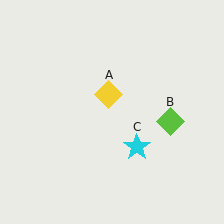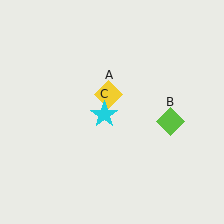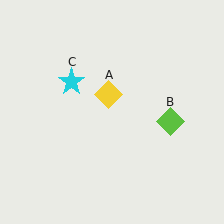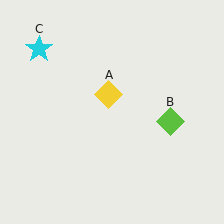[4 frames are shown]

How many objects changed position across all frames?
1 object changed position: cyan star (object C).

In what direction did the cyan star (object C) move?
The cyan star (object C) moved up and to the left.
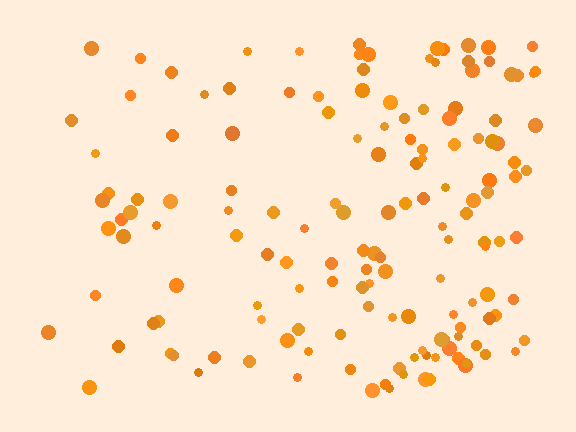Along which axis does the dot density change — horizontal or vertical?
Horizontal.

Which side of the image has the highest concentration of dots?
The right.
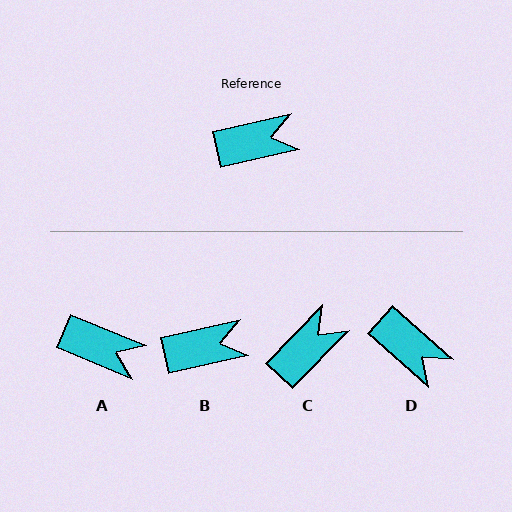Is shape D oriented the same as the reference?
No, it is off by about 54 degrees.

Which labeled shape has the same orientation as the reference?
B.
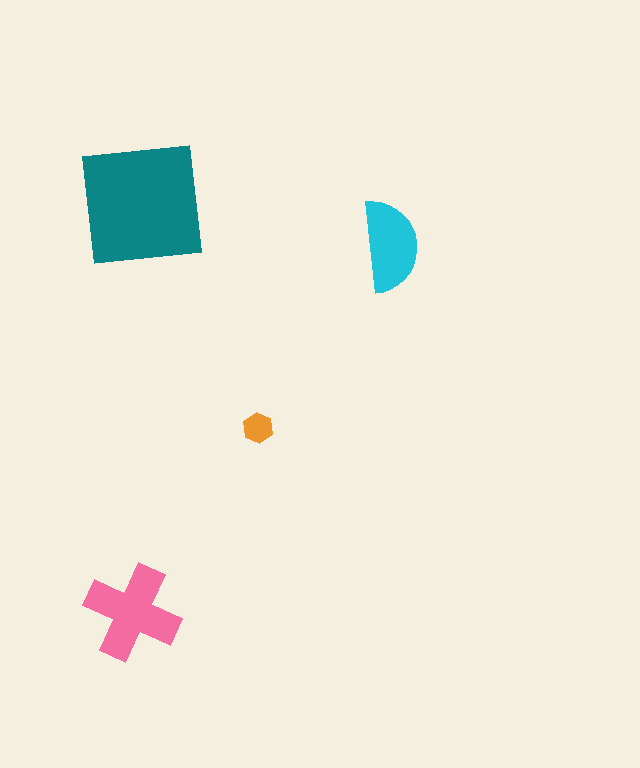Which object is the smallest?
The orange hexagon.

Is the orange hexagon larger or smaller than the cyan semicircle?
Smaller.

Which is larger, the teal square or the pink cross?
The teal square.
--
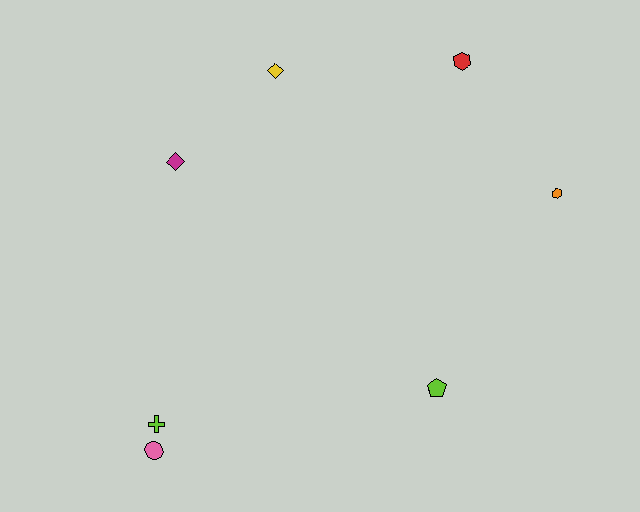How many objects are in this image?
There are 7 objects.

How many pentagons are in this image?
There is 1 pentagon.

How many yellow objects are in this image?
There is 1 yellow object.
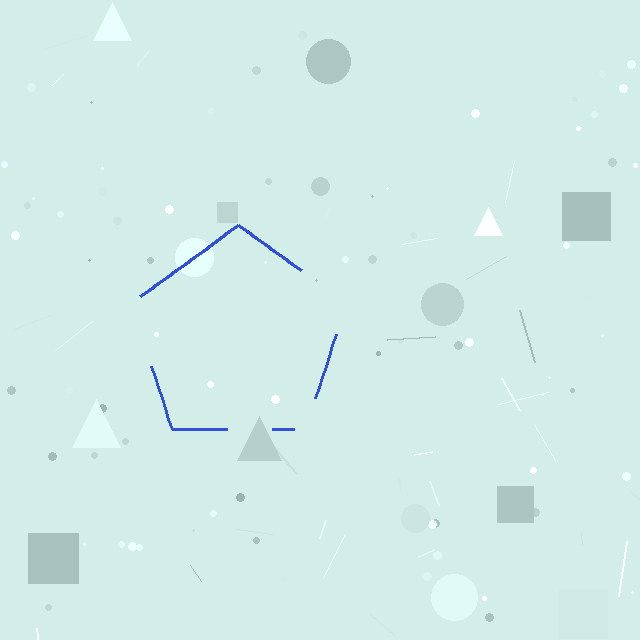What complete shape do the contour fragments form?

PROBLEM TO SOLVE: Word for word, retype the lines in the entries above that run from the one with "How many objects are in this image?" through the one with "What complete shape". Both ends count; pictures do not.

ANSWER FOR THIS EXERCISE:
How many objects are in this image?
There are 7 objects.

How many pentagons are in this image?
There is 1 pentagon.

How many yellow objects are in this image?
There is 1 yellow object.
What complete shape do the contour fragments form?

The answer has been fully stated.